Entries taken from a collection
◇ ◇ ◇ ◇

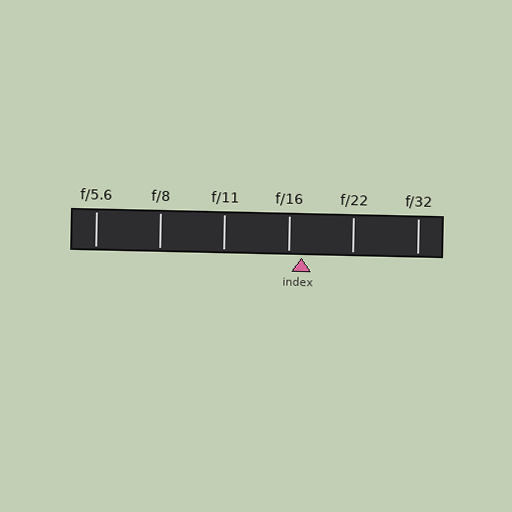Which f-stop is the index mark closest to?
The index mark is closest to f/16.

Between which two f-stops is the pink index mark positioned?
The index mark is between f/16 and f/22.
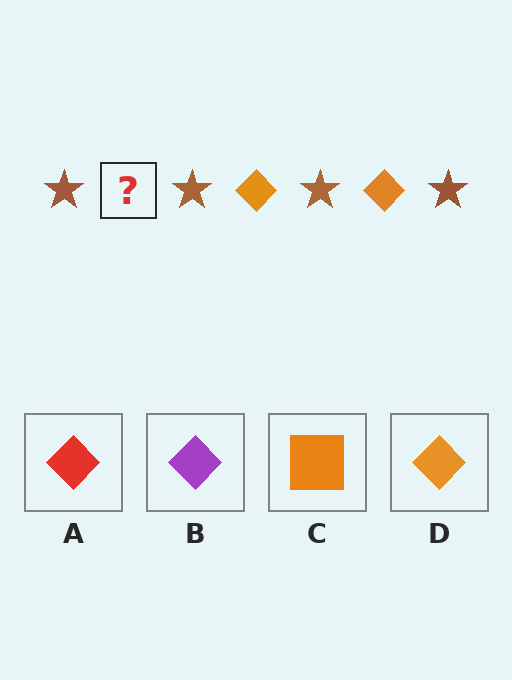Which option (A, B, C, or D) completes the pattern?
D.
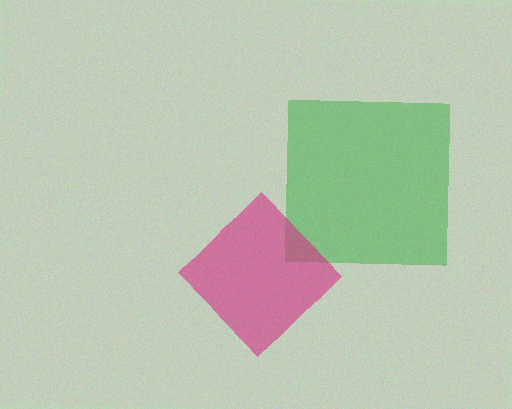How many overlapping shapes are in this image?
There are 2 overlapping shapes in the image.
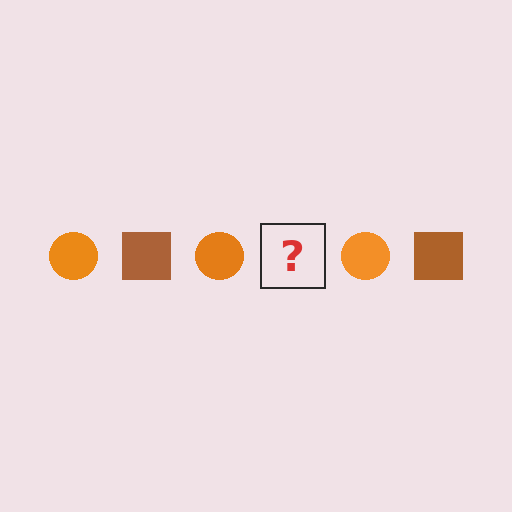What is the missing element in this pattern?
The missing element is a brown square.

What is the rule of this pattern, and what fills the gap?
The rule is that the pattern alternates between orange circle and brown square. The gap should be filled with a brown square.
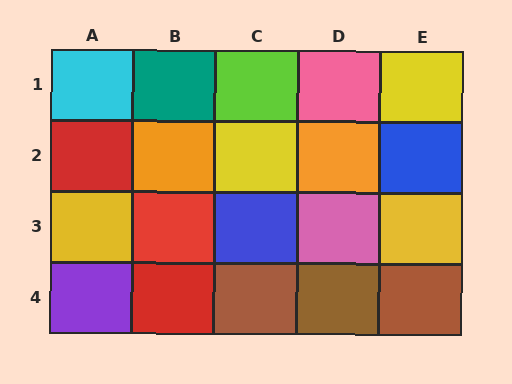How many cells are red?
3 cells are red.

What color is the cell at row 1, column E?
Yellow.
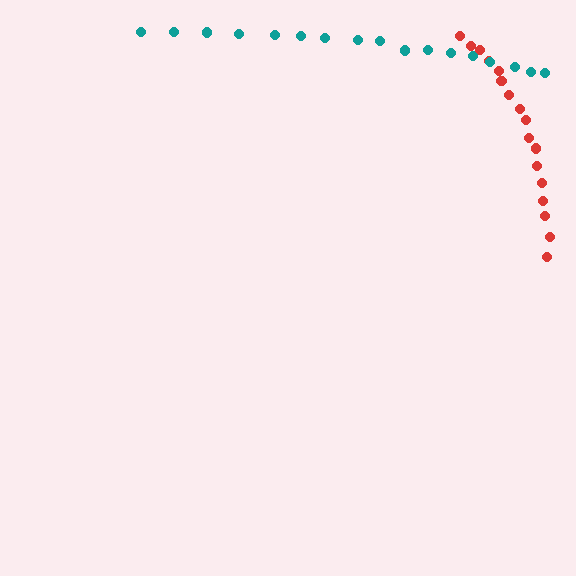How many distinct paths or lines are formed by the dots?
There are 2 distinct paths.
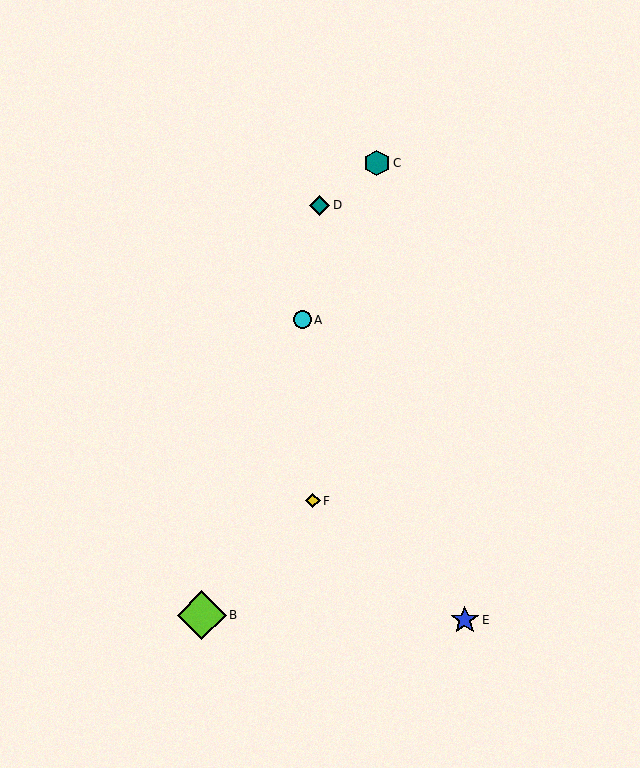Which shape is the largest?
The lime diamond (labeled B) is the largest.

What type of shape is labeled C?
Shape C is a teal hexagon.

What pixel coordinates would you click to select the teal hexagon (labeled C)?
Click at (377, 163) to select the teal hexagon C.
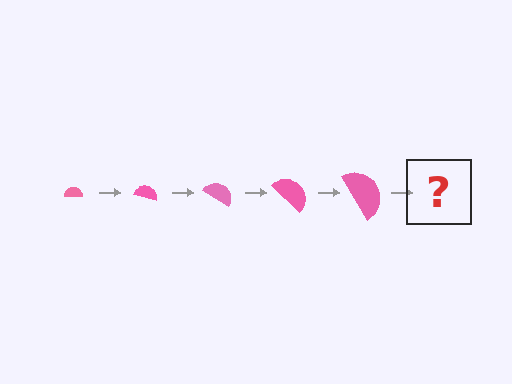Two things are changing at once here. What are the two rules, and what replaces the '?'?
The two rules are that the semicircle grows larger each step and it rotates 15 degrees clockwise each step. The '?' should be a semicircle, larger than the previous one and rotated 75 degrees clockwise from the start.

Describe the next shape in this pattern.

◇ ◇ ◇ ◇

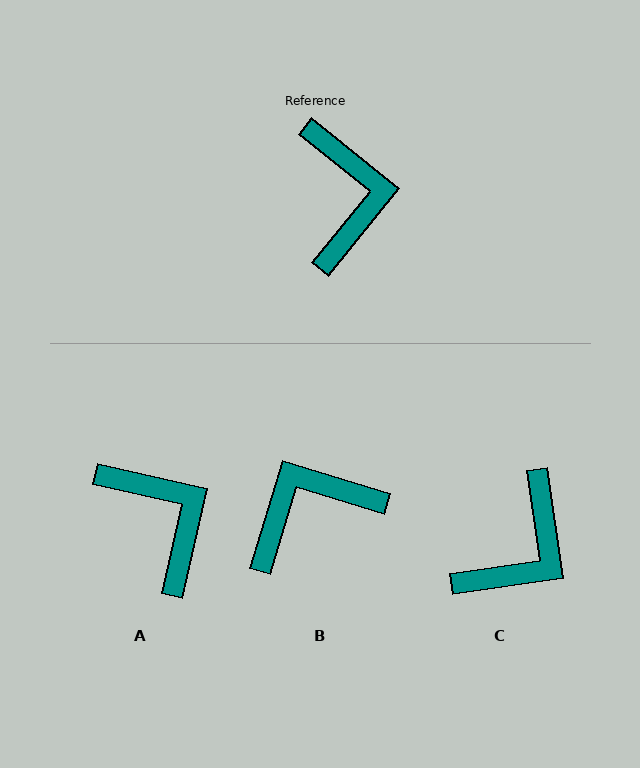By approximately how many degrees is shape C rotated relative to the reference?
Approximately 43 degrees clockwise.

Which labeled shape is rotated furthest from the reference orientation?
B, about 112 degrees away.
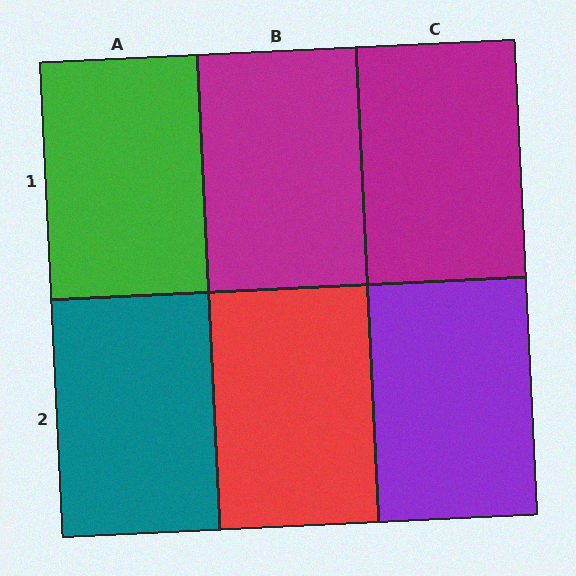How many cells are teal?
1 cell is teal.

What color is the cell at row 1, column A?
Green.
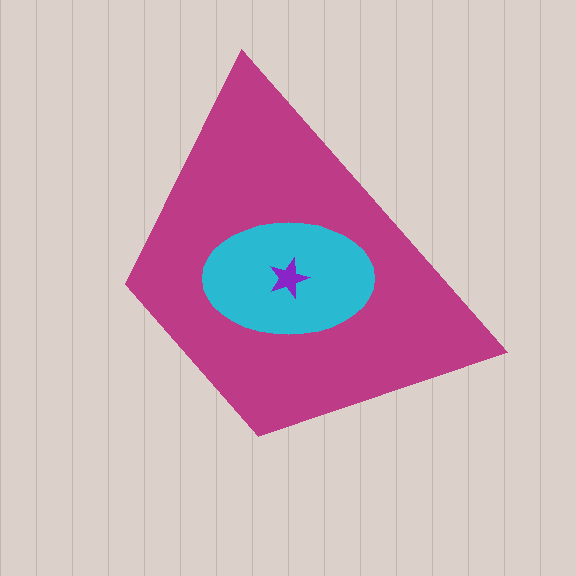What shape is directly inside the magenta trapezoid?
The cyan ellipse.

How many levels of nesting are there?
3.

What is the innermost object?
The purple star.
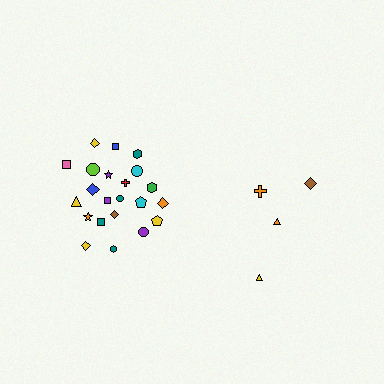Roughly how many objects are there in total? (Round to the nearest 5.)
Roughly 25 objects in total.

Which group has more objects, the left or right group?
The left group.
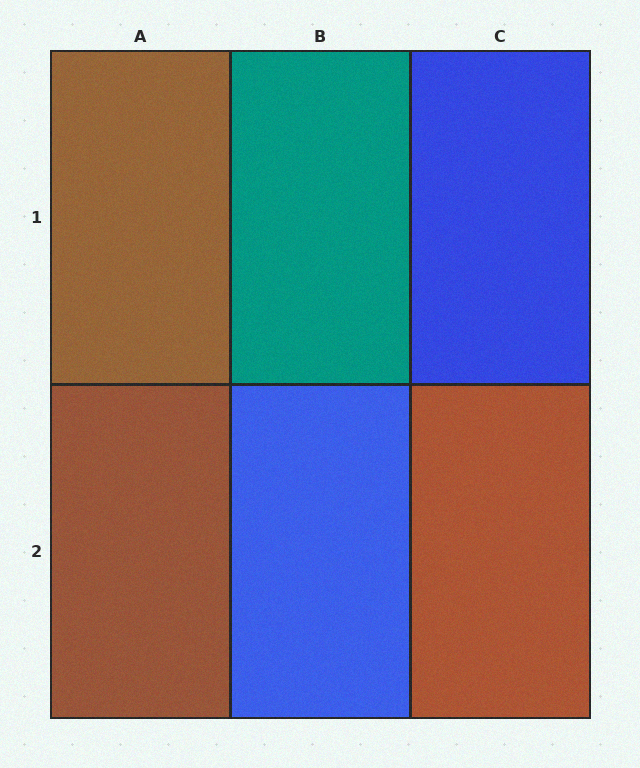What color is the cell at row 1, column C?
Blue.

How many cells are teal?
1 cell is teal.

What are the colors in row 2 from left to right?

◇ ◇ ◇ ◇

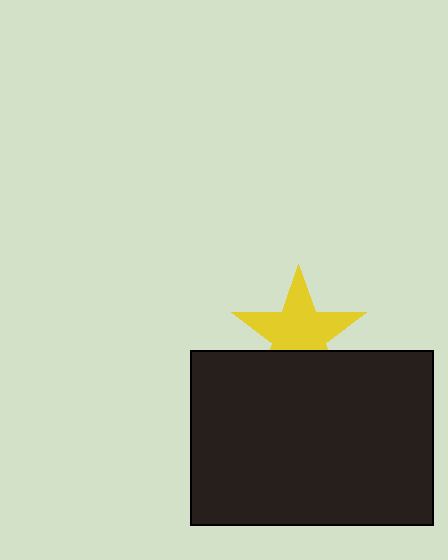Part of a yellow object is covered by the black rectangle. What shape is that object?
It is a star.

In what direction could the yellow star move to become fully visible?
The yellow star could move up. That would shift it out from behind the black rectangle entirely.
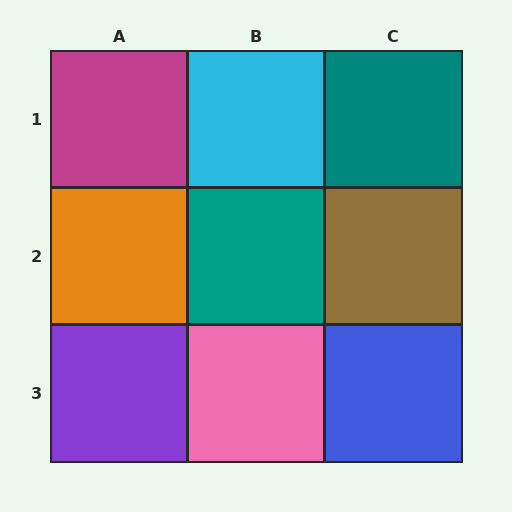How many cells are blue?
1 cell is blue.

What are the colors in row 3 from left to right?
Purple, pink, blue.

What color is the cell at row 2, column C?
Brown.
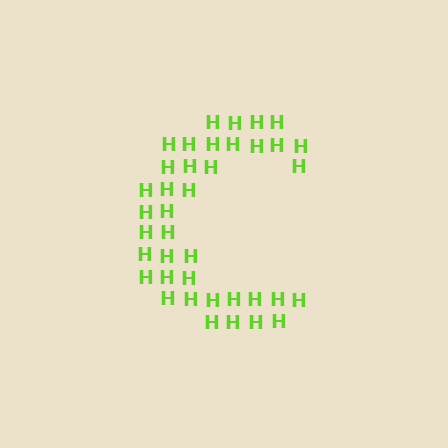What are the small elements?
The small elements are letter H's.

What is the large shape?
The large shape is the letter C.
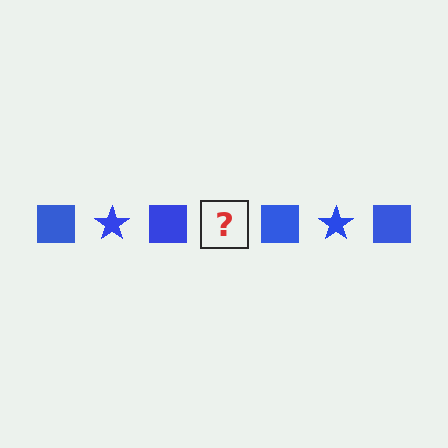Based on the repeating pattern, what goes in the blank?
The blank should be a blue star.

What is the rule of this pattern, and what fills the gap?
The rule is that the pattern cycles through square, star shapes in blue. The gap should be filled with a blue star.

◇ ◇ ◇ ◇

**About this exercise:**
Copy the lines above between the one holding "Two things are" and the one holding "Describe the next shape in this pattern.", inclusive. Drop the pictures.

**Answer for the task:**
Two things are changing at once here. What are the two rules, and what replaces the '?'?
The two rules are that the semicircle grows larger each step and it rotates 15 degrees clockwise each step. The '?' should be a semicircle, larger than the previous one and rotated 75 degrees clockwise from the start.

Describe the next shape in this pattern.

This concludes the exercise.